> [REQUIREMENTS]: Copy the line with "What is the angle" and all lines following it through the last line of the entries, exactly as written.

> [DATA SHOWN]:
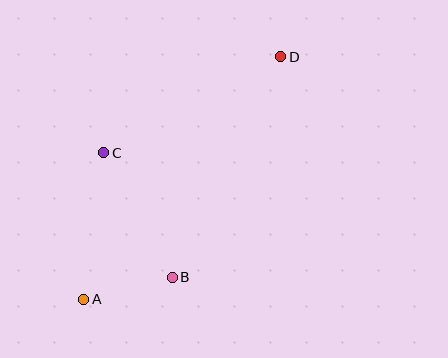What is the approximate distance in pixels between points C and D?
The distance between C and D is approximately 201 pixels.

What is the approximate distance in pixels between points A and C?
The distance between A and C is approximately 148 pixels.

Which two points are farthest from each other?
Points A and D are farthest from each other.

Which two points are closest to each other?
Points A and B are closest to each other.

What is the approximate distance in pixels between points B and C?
The distance between B and C is approximately 142 pixels.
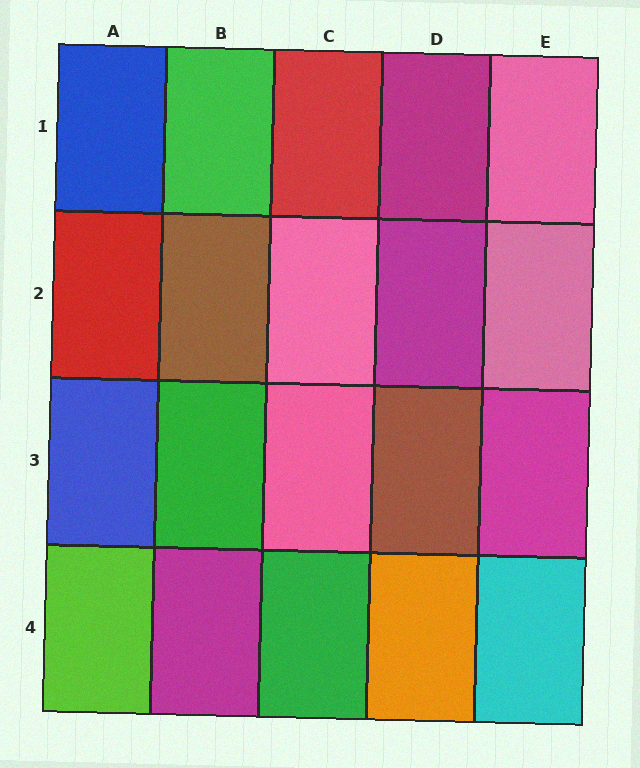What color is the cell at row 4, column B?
Magenta.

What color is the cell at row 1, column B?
Green.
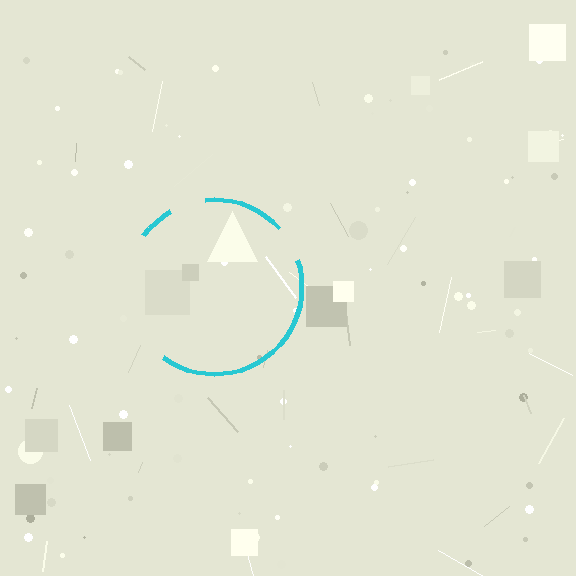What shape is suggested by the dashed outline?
The dashed outline suggests a circle.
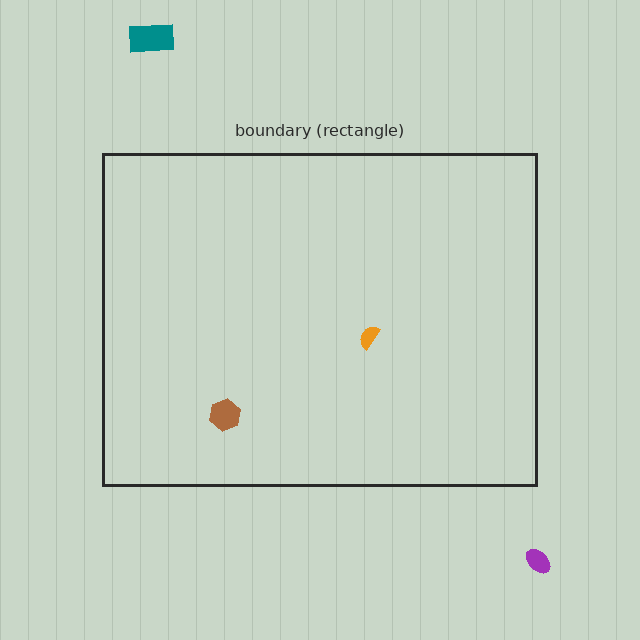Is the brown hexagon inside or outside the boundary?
Inside.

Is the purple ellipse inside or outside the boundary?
Outside.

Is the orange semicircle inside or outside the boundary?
Inside.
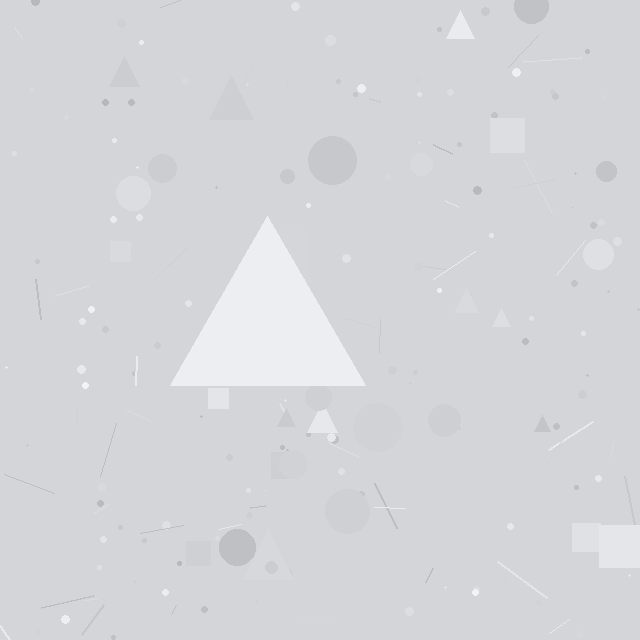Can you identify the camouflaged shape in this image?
The camouflaged shape is a triangle.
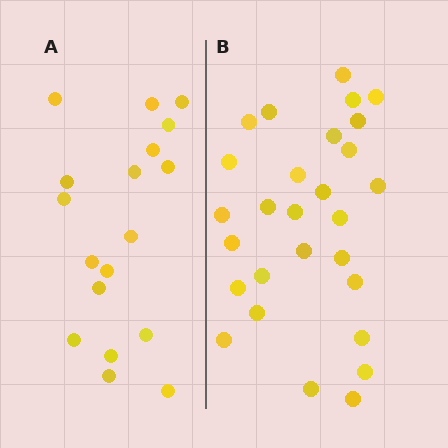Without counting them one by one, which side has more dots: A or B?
Region B (the right region) has more dots.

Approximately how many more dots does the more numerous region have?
Region B has roughly 10 or so more dots than region A.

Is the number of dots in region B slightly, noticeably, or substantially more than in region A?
Region B has substantially more. The ratio is roughly 1.6 to 1.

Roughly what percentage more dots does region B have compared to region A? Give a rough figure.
About 55% more.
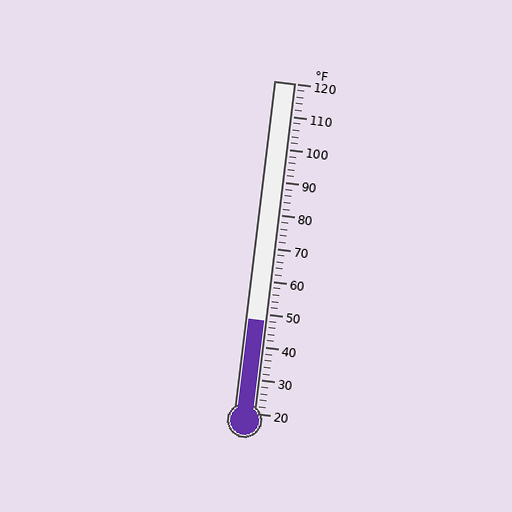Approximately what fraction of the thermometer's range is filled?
The thermometer is filled to approximately 30% of its range.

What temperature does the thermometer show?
The thermometer shows approximately 48°F.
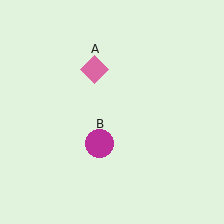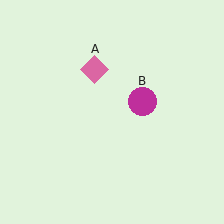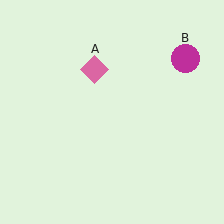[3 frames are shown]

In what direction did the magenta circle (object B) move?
The magenta circle (object B) moved up and to the right.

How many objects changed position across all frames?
1 object changed position: magenta circle (object B).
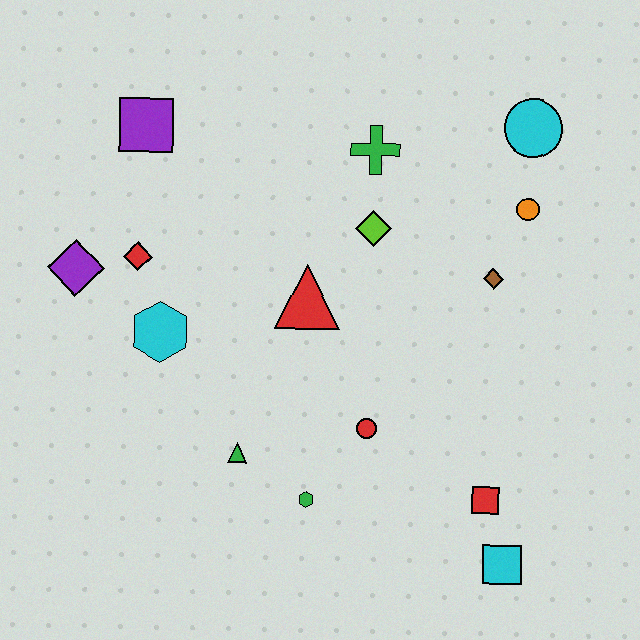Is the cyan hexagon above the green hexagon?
Yes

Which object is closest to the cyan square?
The red square is closest to the cyan square.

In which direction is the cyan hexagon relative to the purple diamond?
The cyan hexagon is to the right of the purple diamond.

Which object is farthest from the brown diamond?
The purple diamond is farthest from the brown diamond.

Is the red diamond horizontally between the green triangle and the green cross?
No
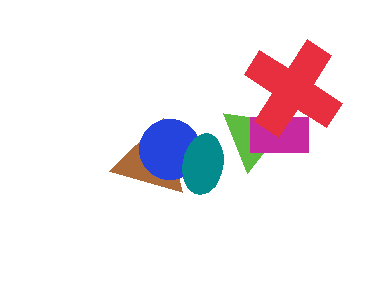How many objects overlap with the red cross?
2 objects overlap with the red cross.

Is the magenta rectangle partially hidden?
Yes, it is partially covered by another shape.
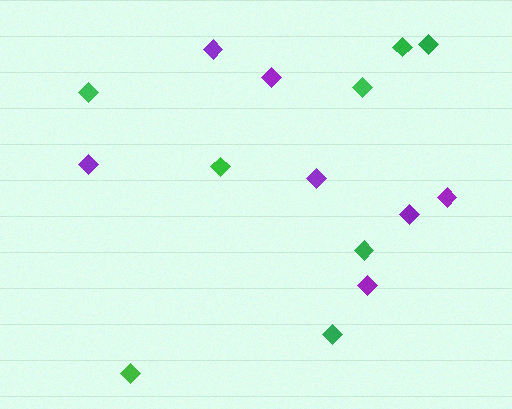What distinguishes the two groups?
There are 2 groups: one group of purple diamonds (7) and one group of green diamonds (8).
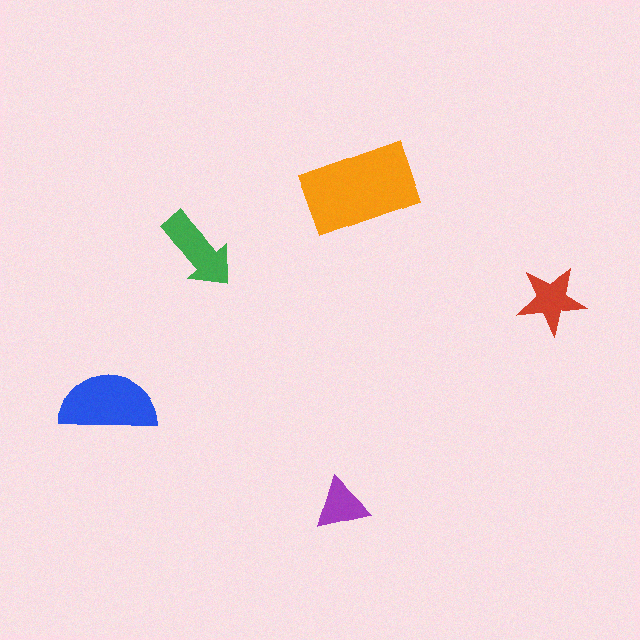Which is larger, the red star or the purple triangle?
The red star.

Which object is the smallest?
The purple triangle.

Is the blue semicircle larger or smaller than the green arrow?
Larger.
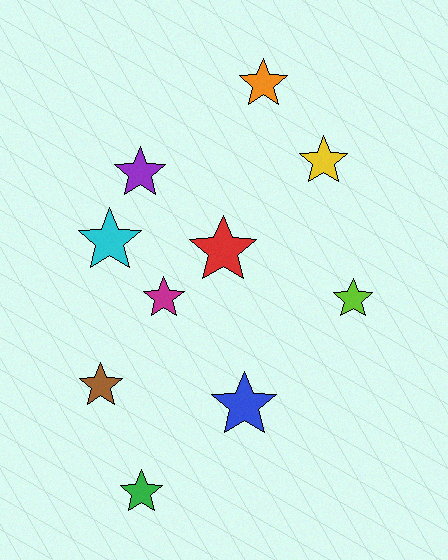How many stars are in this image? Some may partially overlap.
There are 10 stars.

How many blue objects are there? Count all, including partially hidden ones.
There is 1 blue object.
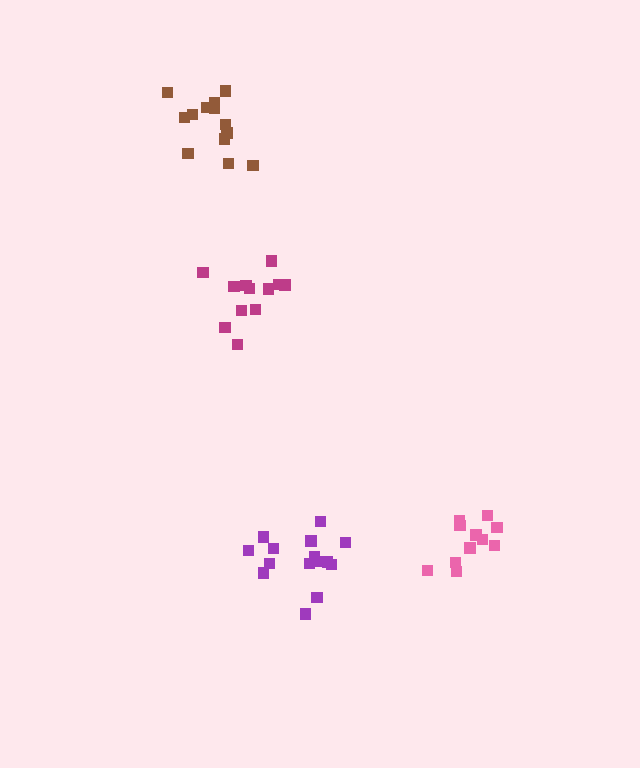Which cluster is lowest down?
The purple cluster is bottommost.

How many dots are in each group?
Group 1: 11 dots, Group 2: 12 dots, Group 3: 13 dots, Group 4: 16 dots (52 total).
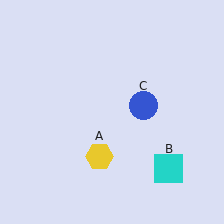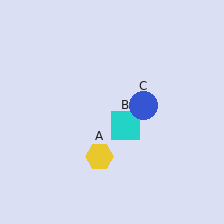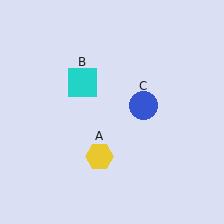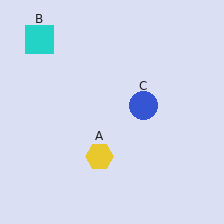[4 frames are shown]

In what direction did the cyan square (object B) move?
The cyan square (object B) moved up and to the left.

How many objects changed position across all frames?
1 object changed position: cyan square (object B).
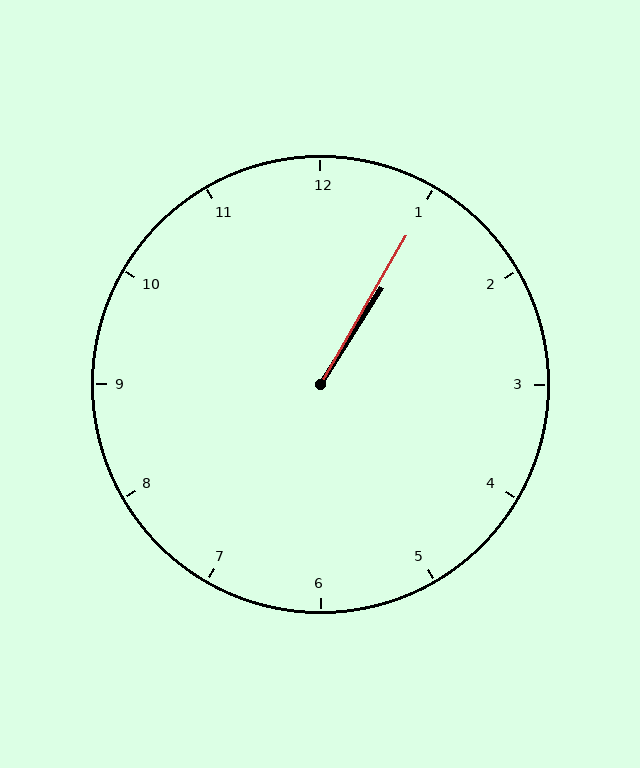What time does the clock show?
1:05.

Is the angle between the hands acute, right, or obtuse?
It is acute.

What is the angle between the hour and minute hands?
Approximately 2 degrees.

> [TASK RESPONSE]:
What is the angle between the hour and minute hands?
Approximately 2 degrees.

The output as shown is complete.